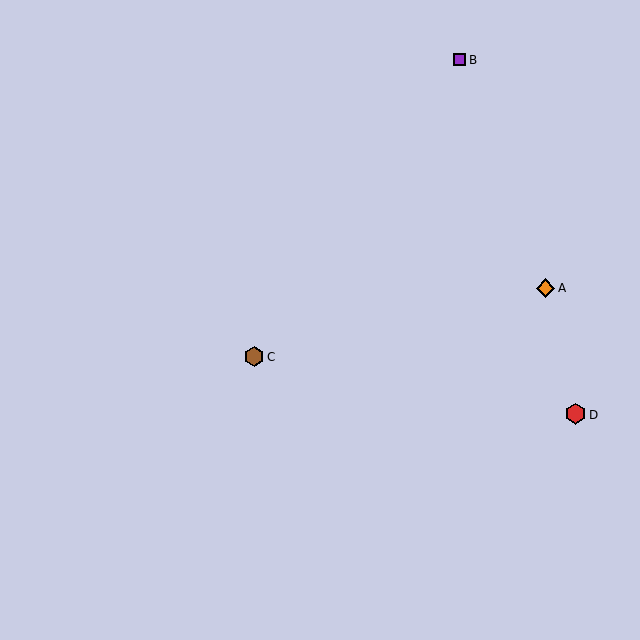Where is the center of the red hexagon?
The center of the red hexagon is at (576, 414).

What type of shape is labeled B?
Shape B is a purple square.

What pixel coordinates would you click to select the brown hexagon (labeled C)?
Click at (254, 357) to select the brown hexagon C.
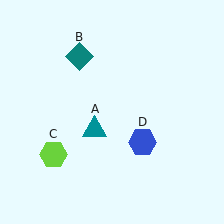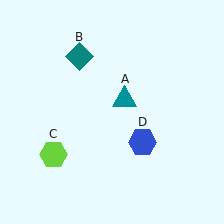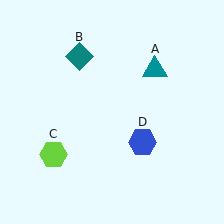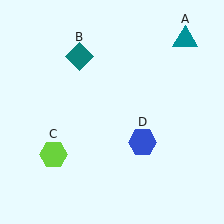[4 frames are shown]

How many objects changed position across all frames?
1 object changed position: teal triangle (object A).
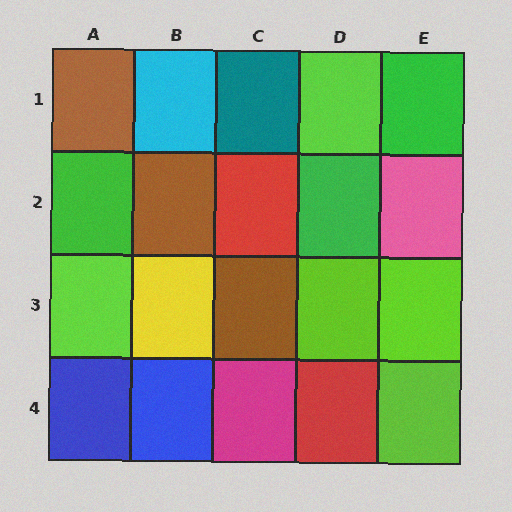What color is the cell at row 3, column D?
Lime.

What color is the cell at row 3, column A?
Lime.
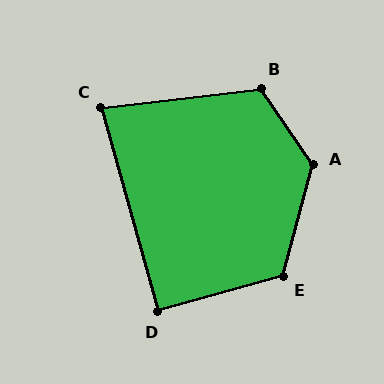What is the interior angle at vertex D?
Approximately 90 degrees (a right angle).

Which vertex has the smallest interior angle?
C, at approximately 81 degrees.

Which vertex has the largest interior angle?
A, at approximately 131 degrees.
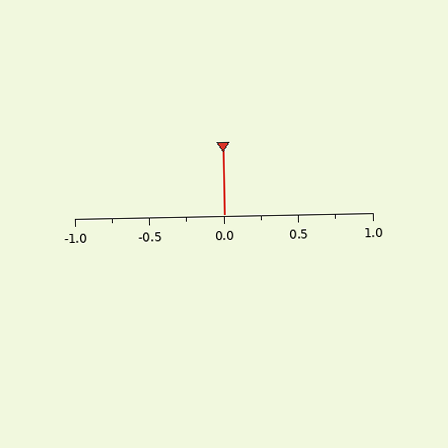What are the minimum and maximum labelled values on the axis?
The axis runs from -1.0 to 1.0.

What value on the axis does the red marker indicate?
The marker indicates approximately 0.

[Exercise description]:
Every line of the data above should be quoted exactly. Omit the pictures.

[The answer]:
Where is the center of the red hexagon?
The center of the red hexagon is at (576, 414).

What type of shape is labeled B?
Shape B is a purple square.

What pixel coordinates would you click to select the brown hexagon (labeled C)?
Click at (254, 357) to select the brown hexagon C.
[4 frames are shown]

How many objects changed position across all frames?
1 object changed position: teal triangle (object A).
What color is the cell at row 3, column D?
Lime.

What color is the cell at row 3, column A?
Lime.
What is the interior angle at vertex D?
Approximately 90 degrees (a right angle).

Which vertex has the smallest interior angle?
C, at approximately 81 degrees.

Which vertex has the largest interior angle?
A, at approximately 131 degrees.
What are the minimum and maximum labelled values on the axis?
The axis runs from -1.0 to 1.0.

What value on the axis does the red marker indicate?
The marker indicates approximately 0.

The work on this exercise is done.